PROBLEM REQUIREMENTS> In the listing below, find the line that contains "What shape is" and the line that contains "What pixel coordinates". Quote both and every line between them, exactly, and nothing more.

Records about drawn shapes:
+ + + + + + +

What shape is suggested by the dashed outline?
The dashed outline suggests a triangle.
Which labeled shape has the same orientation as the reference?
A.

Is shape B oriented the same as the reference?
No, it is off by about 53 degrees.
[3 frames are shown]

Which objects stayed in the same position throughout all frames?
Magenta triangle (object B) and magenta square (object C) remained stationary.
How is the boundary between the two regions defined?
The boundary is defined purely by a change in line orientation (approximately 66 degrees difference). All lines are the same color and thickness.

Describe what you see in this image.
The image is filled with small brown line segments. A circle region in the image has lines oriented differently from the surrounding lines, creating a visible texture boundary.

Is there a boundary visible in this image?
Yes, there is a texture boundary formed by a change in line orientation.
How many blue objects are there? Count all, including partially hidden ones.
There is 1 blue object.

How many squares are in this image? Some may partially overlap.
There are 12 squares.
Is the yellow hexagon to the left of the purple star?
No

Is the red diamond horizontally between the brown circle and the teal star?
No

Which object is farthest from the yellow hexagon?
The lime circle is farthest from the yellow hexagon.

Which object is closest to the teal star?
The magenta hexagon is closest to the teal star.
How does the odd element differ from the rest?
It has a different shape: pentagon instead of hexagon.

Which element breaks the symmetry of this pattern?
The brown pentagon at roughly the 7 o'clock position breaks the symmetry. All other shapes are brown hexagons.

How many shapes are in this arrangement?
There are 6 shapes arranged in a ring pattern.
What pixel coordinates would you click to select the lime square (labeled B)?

+ + + + + + +

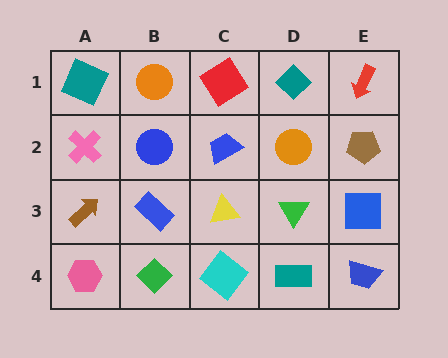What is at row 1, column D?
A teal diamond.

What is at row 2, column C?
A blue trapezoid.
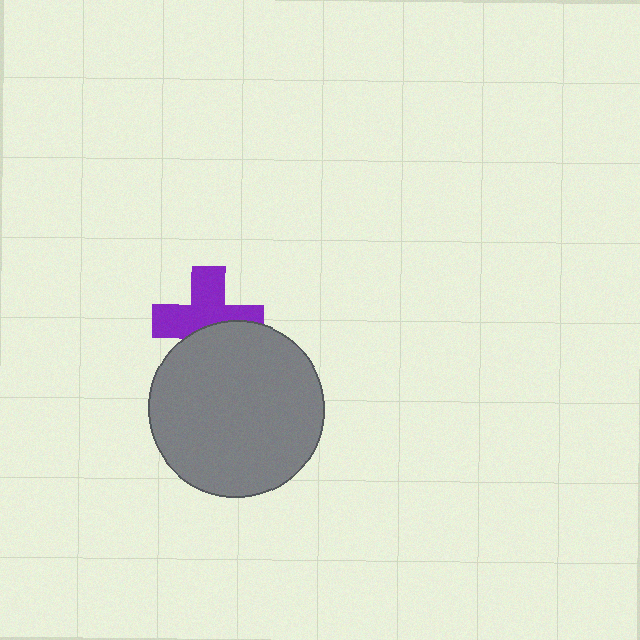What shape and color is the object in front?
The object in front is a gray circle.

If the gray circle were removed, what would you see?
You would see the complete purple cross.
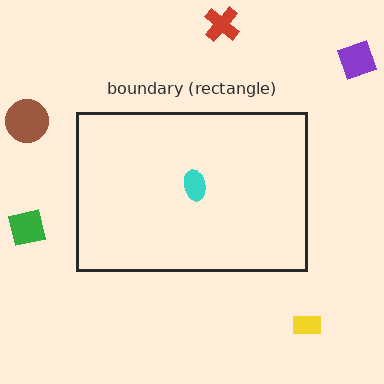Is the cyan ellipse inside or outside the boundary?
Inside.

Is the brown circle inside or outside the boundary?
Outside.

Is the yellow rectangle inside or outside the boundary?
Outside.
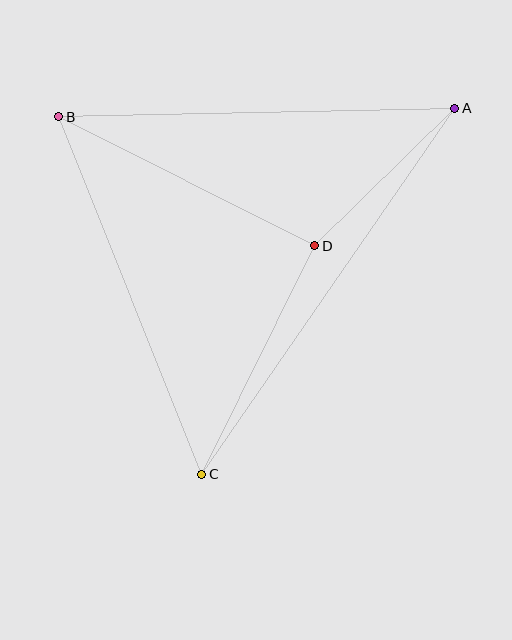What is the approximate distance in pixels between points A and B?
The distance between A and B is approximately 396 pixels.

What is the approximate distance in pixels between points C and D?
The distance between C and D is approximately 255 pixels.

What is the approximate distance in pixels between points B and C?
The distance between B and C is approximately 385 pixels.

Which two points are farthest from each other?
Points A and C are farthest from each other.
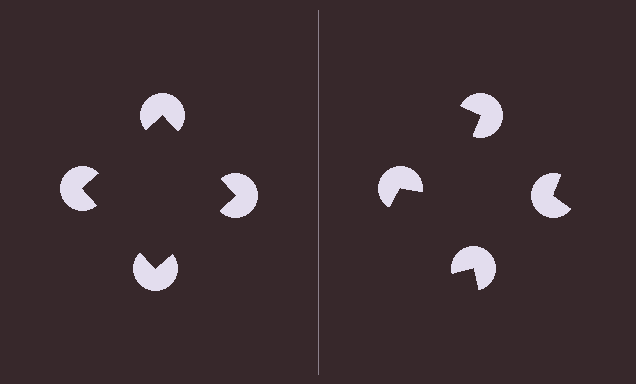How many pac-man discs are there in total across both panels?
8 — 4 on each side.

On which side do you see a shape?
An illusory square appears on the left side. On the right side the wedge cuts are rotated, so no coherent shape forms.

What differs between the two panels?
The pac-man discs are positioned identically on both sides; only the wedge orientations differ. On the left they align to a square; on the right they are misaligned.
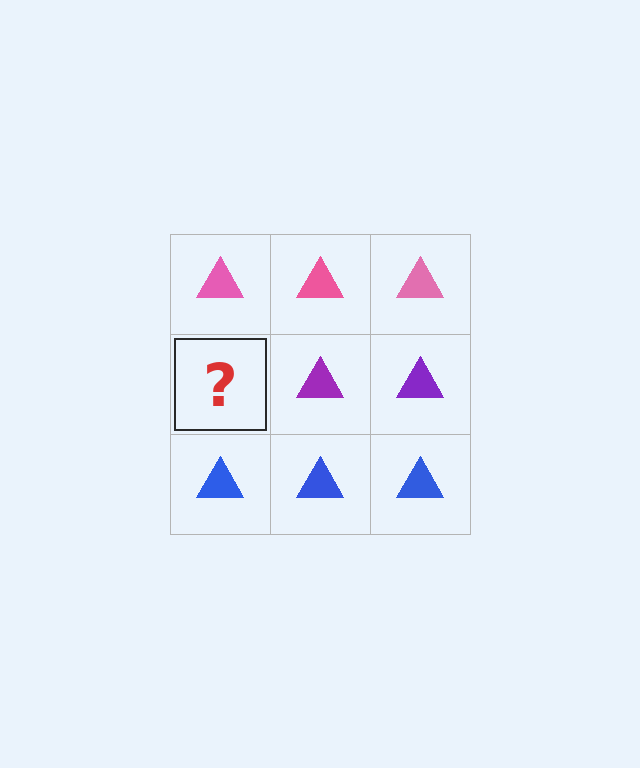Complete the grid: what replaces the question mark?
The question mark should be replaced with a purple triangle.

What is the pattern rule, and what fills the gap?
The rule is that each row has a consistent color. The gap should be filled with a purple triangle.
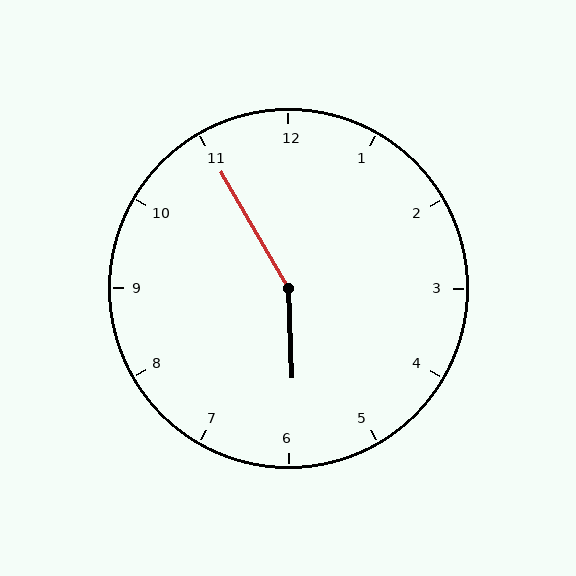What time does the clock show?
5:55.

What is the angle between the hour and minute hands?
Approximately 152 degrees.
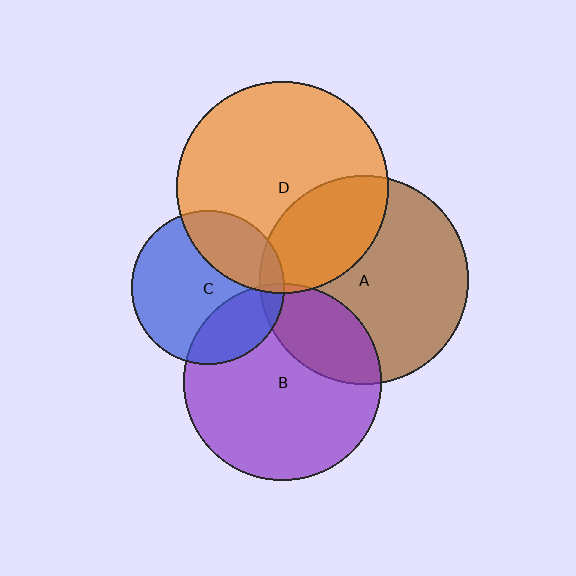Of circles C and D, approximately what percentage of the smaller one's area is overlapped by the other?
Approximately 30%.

+ + + + + + +

SOLUTION TO THE PROBLEM>
What shape is suggested by the dashed outline?
The dashed outline suggests a triangle.
Which labeled shape has the same orientation as the reference?
A.

Is shape B oriented the same as the reference?
No, it is off by about 53 degrees.
[3 frames are shown]

Which objects stayed in the same position throughout all frames?
Magenta triangle (object B) and magenta square (object C) remained stationary.
How is the boundary between the two regions defined?
The boundary is defined purely by a change in line orientation (approximately 66 degrees difference). All lines are the same color and thickness.

Describe what you see in this image.
The image is filled with small brown line segments. A circle region in the image has lines oriented differently from the surrounding lines, creating a visible texture boundary.

Is there a boundary visible in this image?
Yes, there is a texture boundary formed by a change in line orientation.
How many blue objects are there? Count all, including partially hidden ones.
There is 1 blue object.

How many squares are in this image? Some may partially overlap.
There are 12 squares.
Is the yellow hexagon to the left of the purple star?
No

Is the red diamond horizontally between the brown circle and the teal star?
No

Which object is farthest from the yellow hexagon?
The lime circle is farthest from the yellow hexagon.

Which object is closest to the teal star?
The magenta hexagon is closest to the teal star.
How does the odd element differ from the rest?
It has a different shape: pentagon instead of hexagon.

Which element breaks the symmetry of this pattern?
The brown pentagon at roughly the 7 o'clock position breaks the symmetry. All other shapes are brown hexagons.

How many shapes are in this arrangement?
There are 6 shapes arranged in a ring pattern.
What pixel coordinates would you click to select the lime square (labeled B)?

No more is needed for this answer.